## Exercise materials
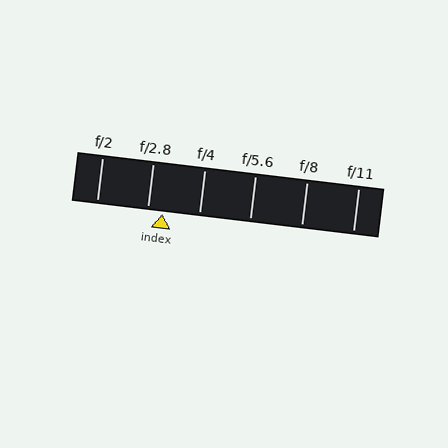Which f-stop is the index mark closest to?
The index mark is closest to f/2.8.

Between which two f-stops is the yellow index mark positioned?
The index mark is between f/2.8 and f/4.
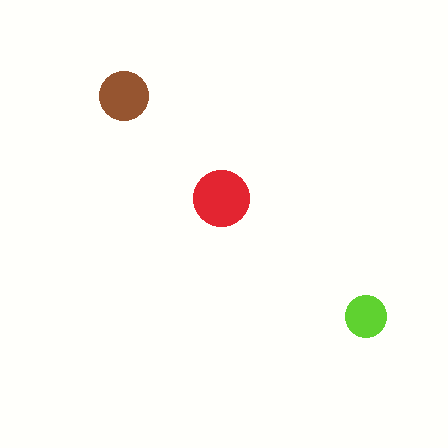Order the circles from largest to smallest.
the red one, the brown one, the lime one.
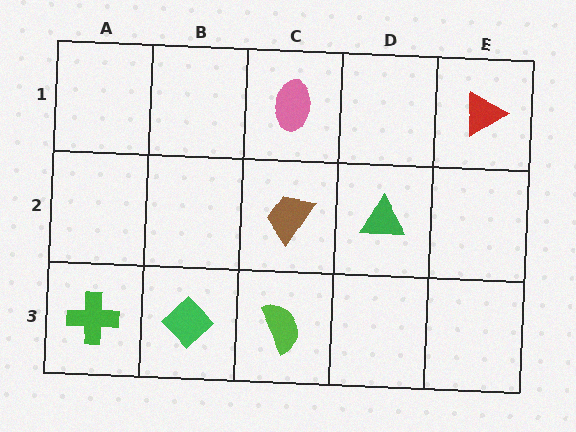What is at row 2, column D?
A green triangle.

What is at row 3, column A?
A green cross.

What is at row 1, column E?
A red triangle.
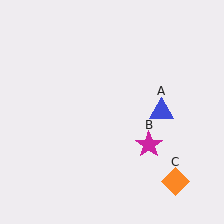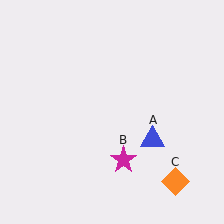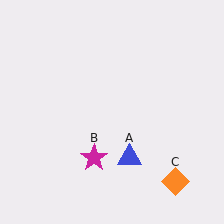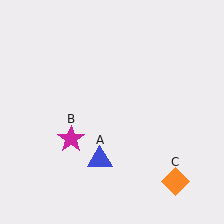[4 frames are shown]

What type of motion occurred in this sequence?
The blue triangle (object A), magenta star (object B) rotated clockwise around the center of the scene.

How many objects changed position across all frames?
2 objects changed position: blue triangle (object A), magenta star (object B).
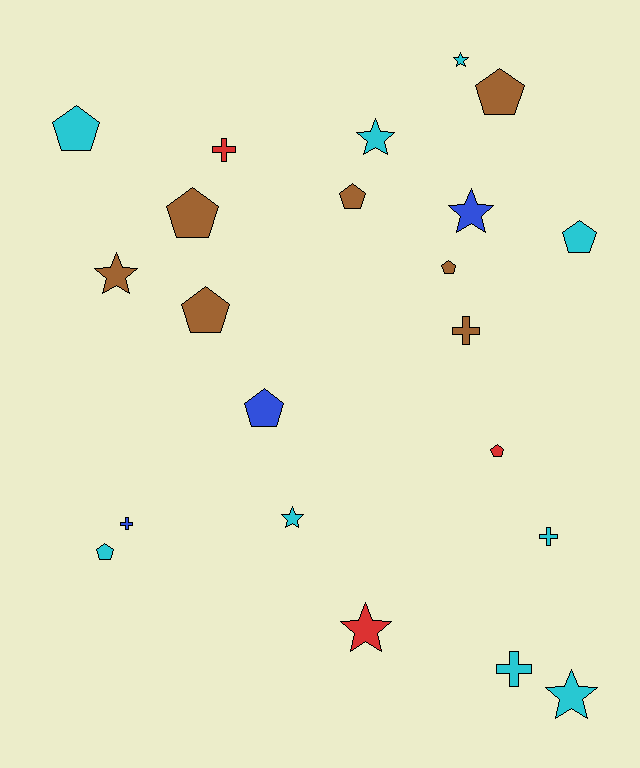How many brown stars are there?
There is 1 brown star.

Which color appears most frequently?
Cyan, with 9 objects.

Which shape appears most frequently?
Pentagon, with 10 objects.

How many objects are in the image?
There are 22 objects.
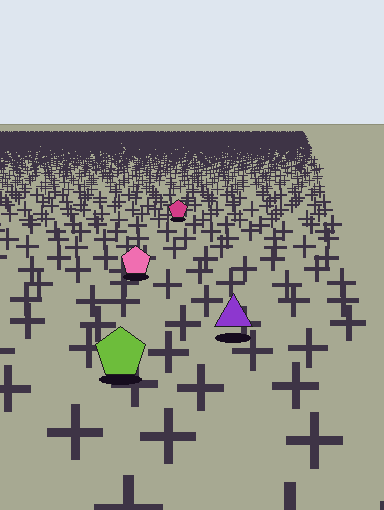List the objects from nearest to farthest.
From nearest to farthest: the lime pentagon, the purple triangle, the pink pentagon, the magenta pentagon.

## Task prompt
Your task is to repeat the material above exactly, without its pictures.

## Task solution
Which f-stop is the index mark closest to?
The index mark is closest to f/2.8.

Between which two f-stops is the yellow index mark positioned?
The index mark is between f/2.8 and f/4.
Order the circles from largest to smallest.
the red one, the brown one, the lime one.
What is at row 2, column D?
A green triangle.

What is at row 3, column A?
A green cross.

What is at row 1, column E?
A red triangle.
[4 frames are shown]

What type of motion occurred in this sequence?
The blue triangle (object A), magenta star (object B) rotated clockwise around the center of the scene.

How many objects changed position across all frames?
2 objects changed position: blue triangle (object A), magenta star (object B).
How many brown stars are there?
There is 1 brown star.

Which color appears most frequently?
Cyan, with 9 objects.

Which shape appears most frequently?
Pentagon, with 10 objects.

How many objects are in the image?
There are 22 objects.
List the objects from nearest to farthest.
From nearest to farthest: the lime pentagon, the purple triangle, the pink pentagon, the magenta pentagon.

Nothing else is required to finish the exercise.